====== DATASET ======

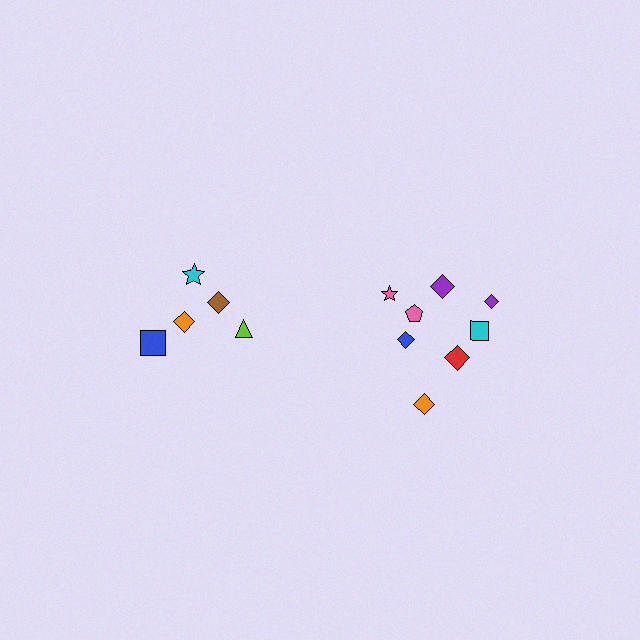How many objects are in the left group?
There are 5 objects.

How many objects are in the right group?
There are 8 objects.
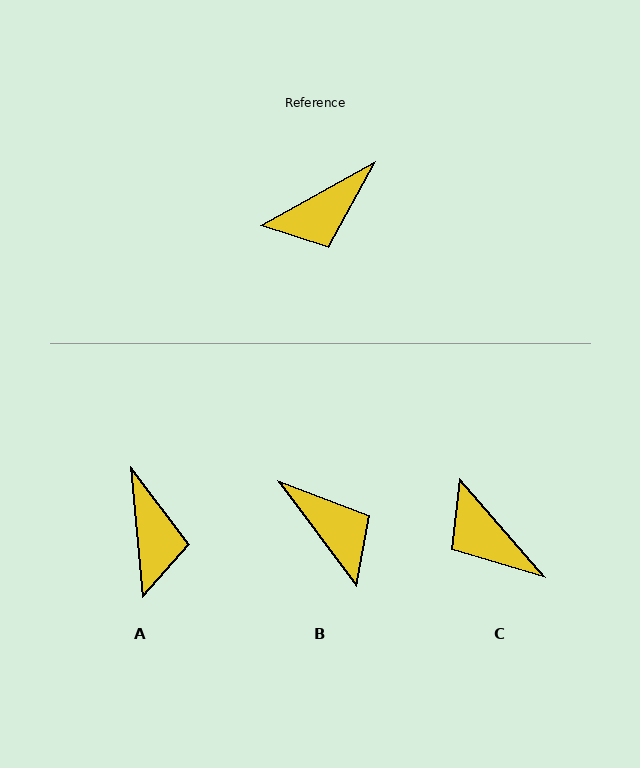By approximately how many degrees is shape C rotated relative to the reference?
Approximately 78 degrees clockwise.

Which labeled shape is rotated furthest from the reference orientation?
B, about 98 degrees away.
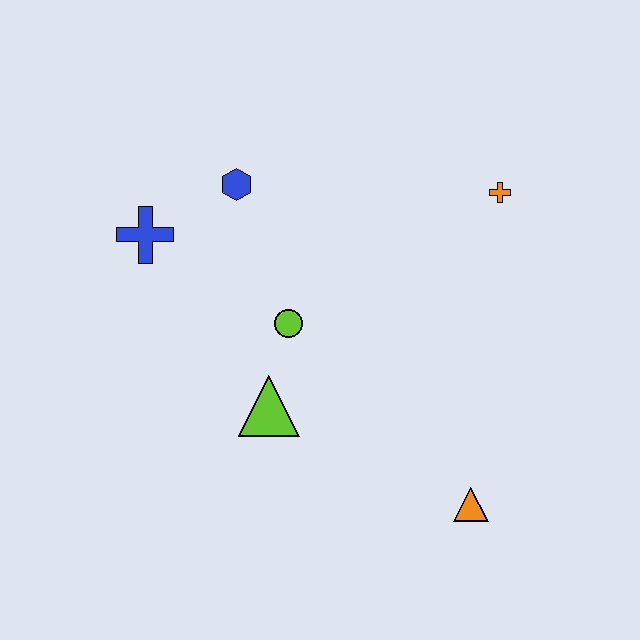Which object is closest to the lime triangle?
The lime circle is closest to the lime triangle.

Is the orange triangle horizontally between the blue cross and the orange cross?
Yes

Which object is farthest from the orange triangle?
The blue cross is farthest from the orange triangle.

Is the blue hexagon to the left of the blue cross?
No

======

## AIM OF THE TASK
Pictures are to be left out; otherwise, copy exactly each line from the one containing "How many objects are in the right group?" through the last line of the listing.

## COMPLETE OUTPUT
How many objects are in the right group?
There are 8 objects.
By approximately how many degrees is shape C rotated relative to the reference?
Approximately 78 degrees clockwise.

Which labeled shape is rotated furthest from the reference orientation?
B, about 98 degrees away.
Which object is closest to the lime triangle?
The lime circle is closest to the lime triangle.

Is the orange triangle horizontally between the blue cross and the orange cross?
Yes

Which object is farthest from the orange triangle?
The blue cross is farthest from the orange triangle.

Is the blue hexagon to the left of the blue cross?
No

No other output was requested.